» Objective
Word for word, set down the records and skip each picture.

Data entries about shape features:
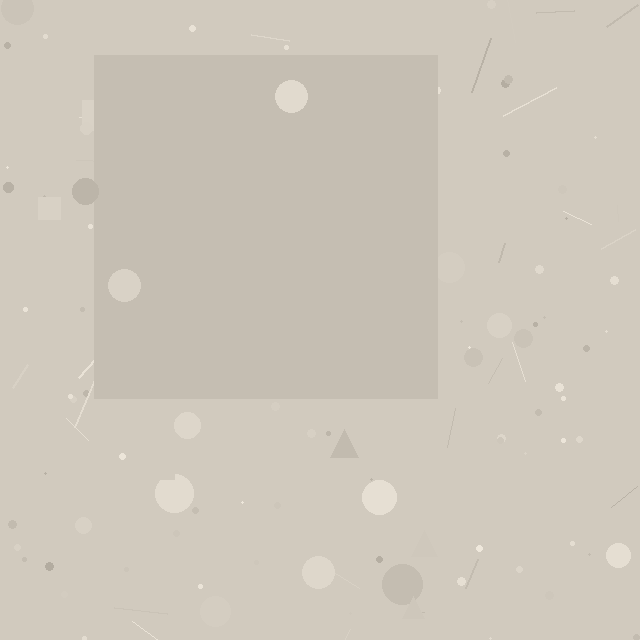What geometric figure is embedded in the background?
A square is embedded in the background.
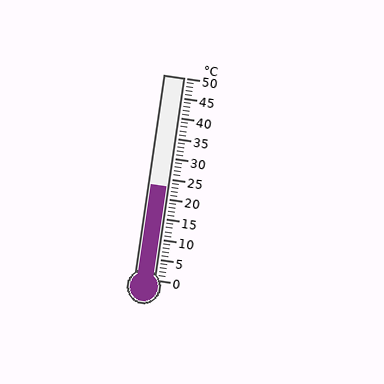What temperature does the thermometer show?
The thermometer shows approximately 23°C.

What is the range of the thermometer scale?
The thermometer scale ranges from 0°C to 50°C.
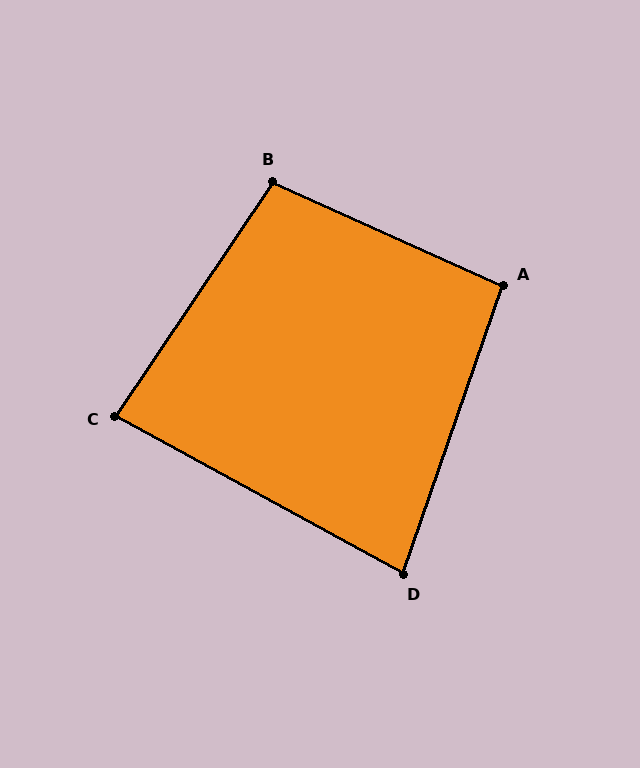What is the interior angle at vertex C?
Approximately 85 degrees (acute, close to a right angle).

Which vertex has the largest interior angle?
B, at approximately 100 degrees.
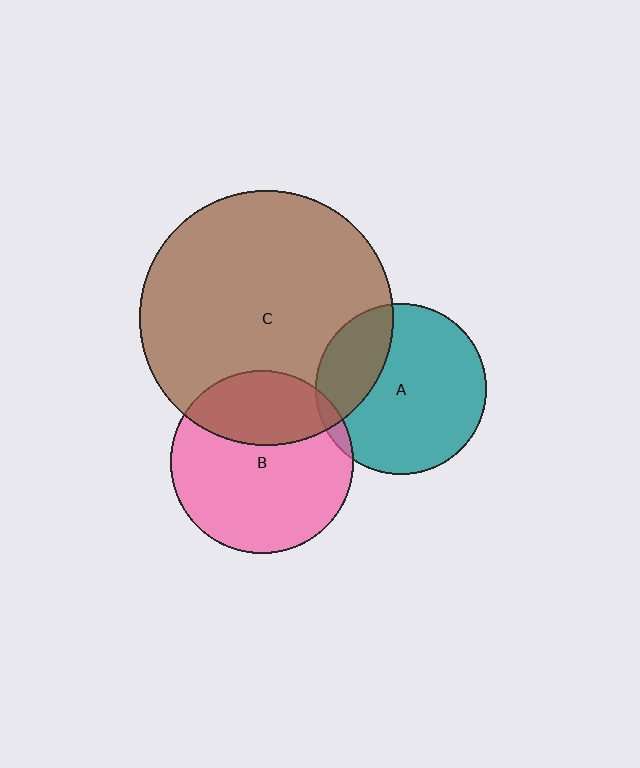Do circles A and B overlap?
Yes.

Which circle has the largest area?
Circle C (brown).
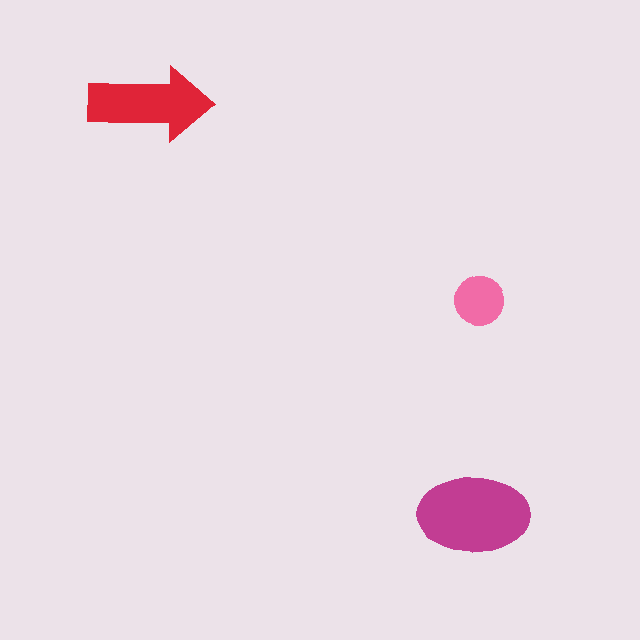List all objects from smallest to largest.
The pink circle, the red arrow, the magenta ellipse.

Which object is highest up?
The red arrow is topmost.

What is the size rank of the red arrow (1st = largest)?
2nd.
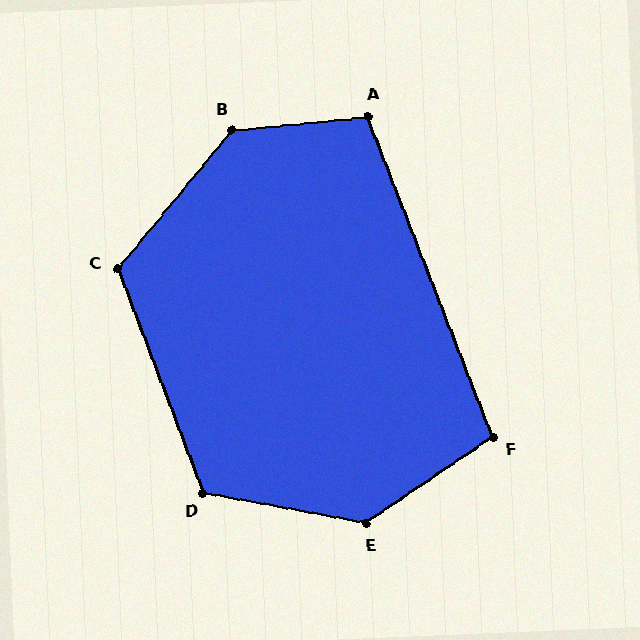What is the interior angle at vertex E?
Approximately 135 degrees (obtuse).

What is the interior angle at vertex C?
Approximately 119 degrees (obtuse).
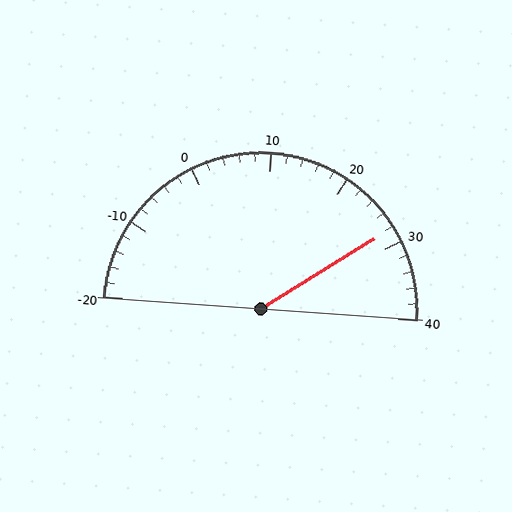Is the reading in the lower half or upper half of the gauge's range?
The reading is in the upper half of the range (-20 to 40).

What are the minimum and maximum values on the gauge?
The gauge ranges from -20 to 40.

» Exercise response
What geometric figure is embedded in the background?
A square is embedded in the background.
What temperature does the thermometer show?
The thermometer shows approximately 23°C.

What is the range of the thermometer scale?
The thermometer scale ranges from 0°C to 50°C.
What is the interior angle at vertex C?
Approximately 85 degrees (acute, close to a right angle).

Which vertex has the largest interior angle?
B, at approximately 100 degrees.
Do circles A and B overlap?
Yes.

Which circle has the largest area?
Circle C (brown).
List all objects from smallest to largest.
The pink circle, the red arrow, the magenta ellipse.

Which object is highest up?
The red arrow is topmost.

What is the size rank of the red arrow (1st = largest)?
2nd.
What is the interior angle at vertex E?
Approximately 135 degrees (obtuse).

What is the interior angle at vertex C?
Approximately 119 degrees (obtuse).
Is the reading in the lower half or upper half of the gauge's range?
The reading is in the upper half of the range (-20 to 40).

What are the minimum and maximum values on the gauge?
The gauge ranges from -20 to 40.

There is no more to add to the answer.